··· RECORDS SHOWN

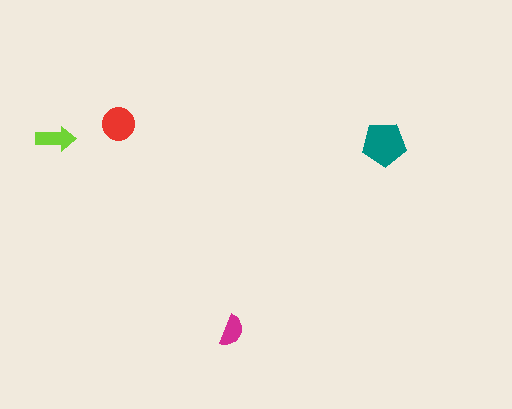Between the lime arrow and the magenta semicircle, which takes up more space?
The lime arrow.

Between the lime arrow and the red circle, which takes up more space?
The red circle.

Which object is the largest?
The teal pentagon.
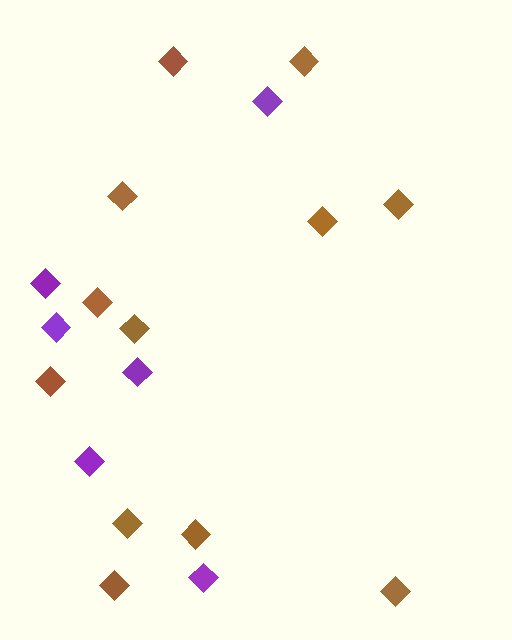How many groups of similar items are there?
There are 2 groups: one group of brown diamonds (12) and one group of purple diamonds (6).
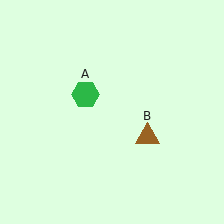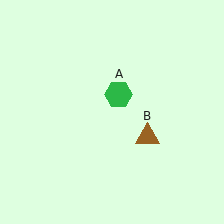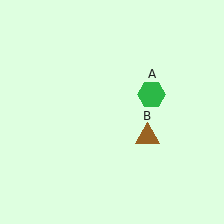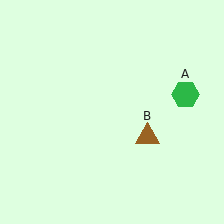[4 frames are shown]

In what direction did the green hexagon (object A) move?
The green hexagon (object A) moved right.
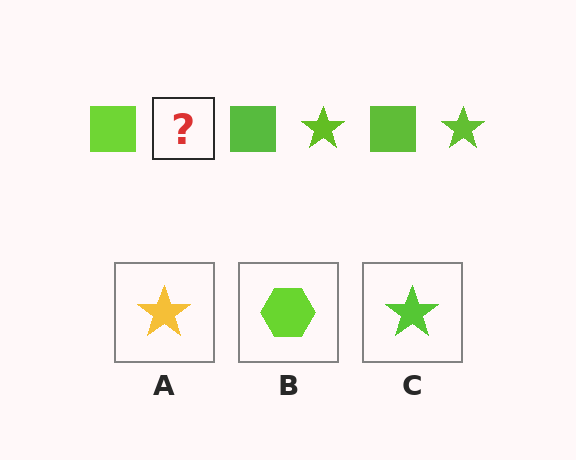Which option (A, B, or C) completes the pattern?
C.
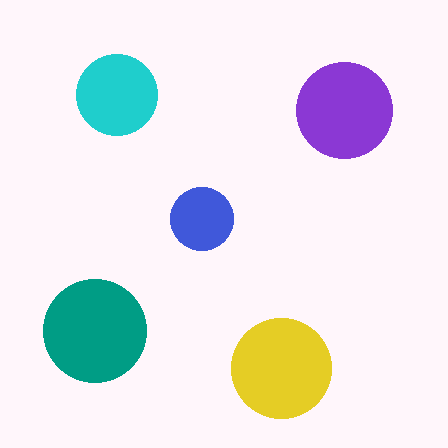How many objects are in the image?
There are 5 objects in the image.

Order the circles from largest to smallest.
the teal one, the yellow one, the purple one, the cyan one, the blue one.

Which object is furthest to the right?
The purple circle is rightmost.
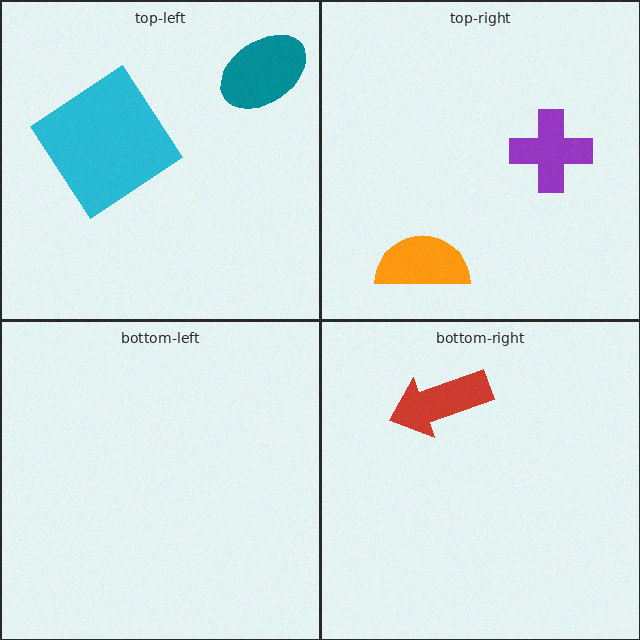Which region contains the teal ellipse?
The top-left region.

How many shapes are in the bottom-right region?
1.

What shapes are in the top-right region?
The orange semicircle, the purple cross.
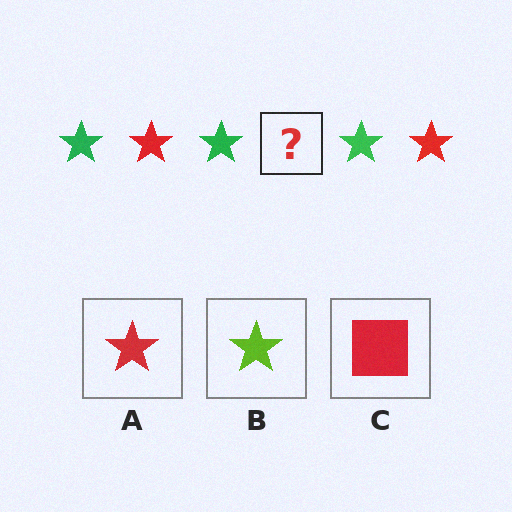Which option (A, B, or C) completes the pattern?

······

WHAT YOU NEED TO DO = Everything from the line with "Between the lime arrow and the red" through the end of the records above, and nothing else, is to be quoted exactly; please leave the pictures out.

FULL OUTPUT =
Between the lime arrow and the red circle, which takes up more space?
The red circle.

Which object is the largest?
The teal pentagon.
How many groups of similar items are there?
There are 2 groups: one group of brown diamonds (12) and one group of purple diamonds (6).
[4 frames are shown]

In what direction did the green hexagon (object A) move?
The green hexagon (object A) moved right.
Which option (A, B, or C) completes the pattern?
C.
How many objects are in the image?
There are 5 objects in the image.

Order the circles from largest to smallest.
the teal one, the yellow one, the purple one, the cyan one, the blue one.

Which object is furthest to the right?
The purple circle is rightmost.
Which region contains the teal ellipse?
The top-left region.

How many shapes are in the bottom-right region?
1.

What shapes are in the top-right region?
The orange semicircle, the purple cross.
Which option (A, B, or C) completes the pattern?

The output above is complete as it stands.